* REQUIREMENTS *
Take the material below and retype it in full; pictures are left out.

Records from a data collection
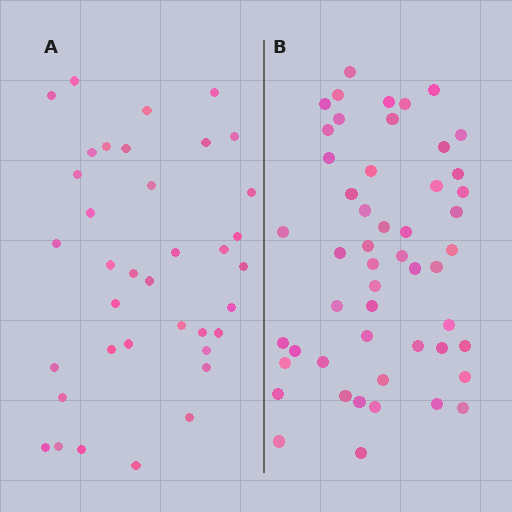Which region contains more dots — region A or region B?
Region B (the right region) has more dots.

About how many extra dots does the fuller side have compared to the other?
Region B has approximately 15 more dots than region A.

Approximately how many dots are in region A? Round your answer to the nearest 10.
About 40 dots. (The exact count is 37, which rounds to 40.)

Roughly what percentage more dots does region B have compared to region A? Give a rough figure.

* OUTPUT OF THE EXERCISE *
Which region contains more dots — region A or region B?
Region B (the right region) has more dots.

About how many extra dots does the fuller side have compared to the other?
Region B has approximately 15 more dots than region A.

Approximately how many dots are in region A? Round your answer to the nearest 10.
About 40 dots. (The exact count is 37, which rounds to 40.)

Roughly what percentage more dots does region B have compared to region A? Give a rough figure.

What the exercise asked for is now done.